What is needed: Using the listing below, output only the lines from the one that contains "Is the lime" through the one that contains "How many times larger is hexagon A", inclusive, exactly as given and without images.

□ □ □ □ □

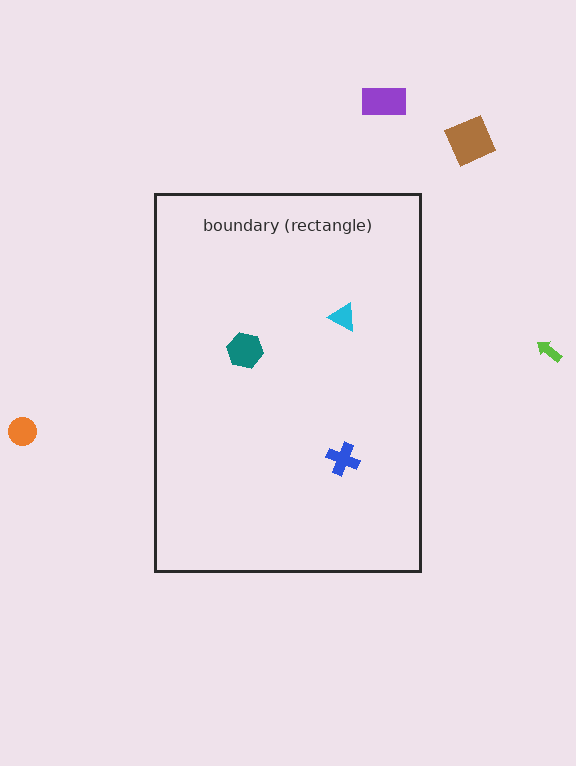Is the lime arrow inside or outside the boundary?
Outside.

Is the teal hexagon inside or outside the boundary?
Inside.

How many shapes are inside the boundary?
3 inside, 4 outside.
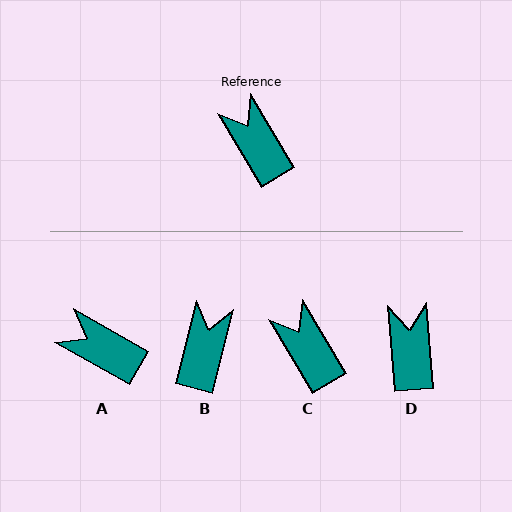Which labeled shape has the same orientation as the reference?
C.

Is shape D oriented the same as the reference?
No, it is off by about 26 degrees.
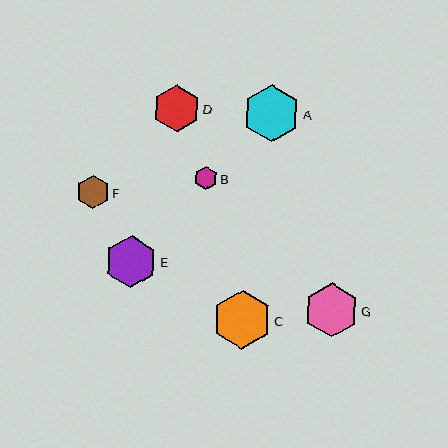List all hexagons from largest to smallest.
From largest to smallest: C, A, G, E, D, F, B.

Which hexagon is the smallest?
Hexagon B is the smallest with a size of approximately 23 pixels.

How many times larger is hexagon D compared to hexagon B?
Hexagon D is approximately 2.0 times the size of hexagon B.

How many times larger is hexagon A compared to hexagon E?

□ □ □ □ □

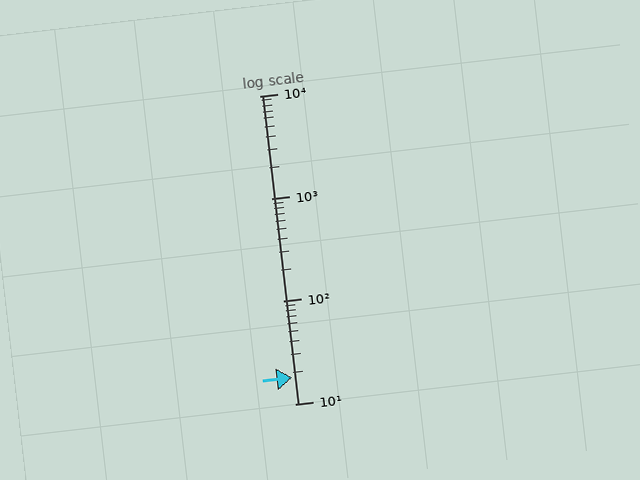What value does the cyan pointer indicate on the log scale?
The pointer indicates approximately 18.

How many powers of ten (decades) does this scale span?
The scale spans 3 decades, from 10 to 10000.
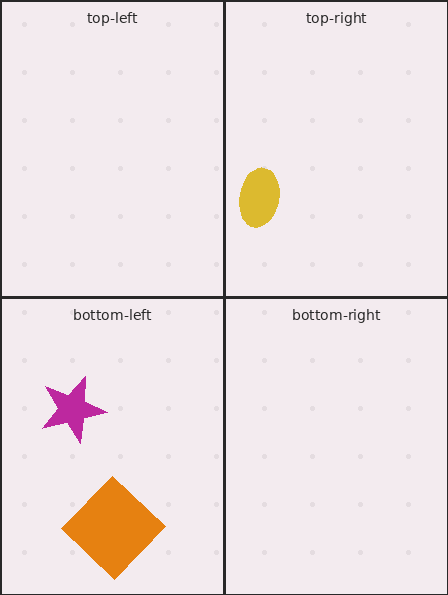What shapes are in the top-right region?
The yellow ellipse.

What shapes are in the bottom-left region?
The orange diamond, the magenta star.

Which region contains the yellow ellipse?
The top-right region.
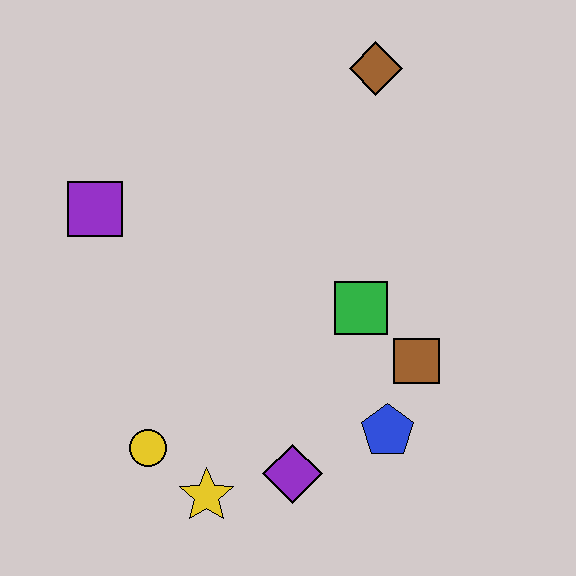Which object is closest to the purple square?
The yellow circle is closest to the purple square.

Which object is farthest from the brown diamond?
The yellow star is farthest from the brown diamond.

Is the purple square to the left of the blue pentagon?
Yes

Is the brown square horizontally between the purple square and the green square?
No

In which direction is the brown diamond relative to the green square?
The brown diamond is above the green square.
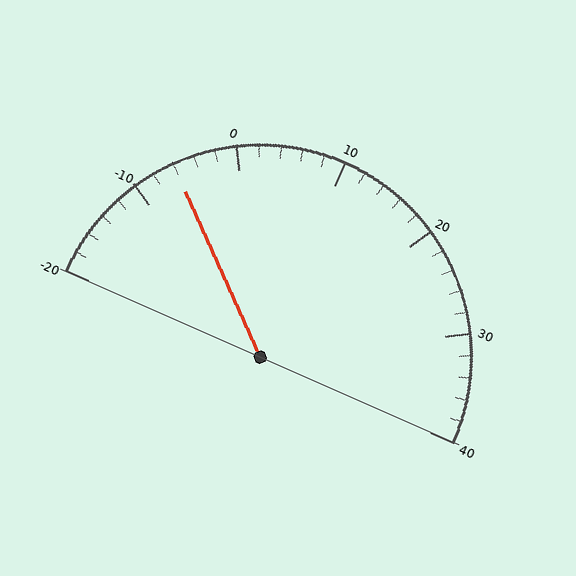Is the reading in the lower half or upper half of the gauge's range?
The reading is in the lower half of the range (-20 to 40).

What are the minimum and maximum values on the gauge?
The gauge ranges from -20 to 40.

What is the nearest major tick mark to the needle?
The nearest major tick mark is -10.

□ □ □ □ □

Completed exercise:
Is the lime arrow inside or outside the boundary?
Outside.

Is the teal hexagon inside or outside the boundary?
Inside.

How many shapes are inside the boundary?
3 inside, 4 outside.
Which labeled shape has the same orientation as the reference?
C.

Is shape D oriented the same as the reference?
No, it is off by about 26 degrees.
List all hexagons from largest to smallest.
From largest to smallest: C, A, G, E, D, F, B.

Which hexagon is the smallest?
Hexagon B is the smallest with a size of approximately 23 pixels.

How many times larger is hexagon D compared to hexagon B?
Hexagon D is approximately 2.0 times the size of hexagon B.

How many times larger is hexagon A compared to hexagon E?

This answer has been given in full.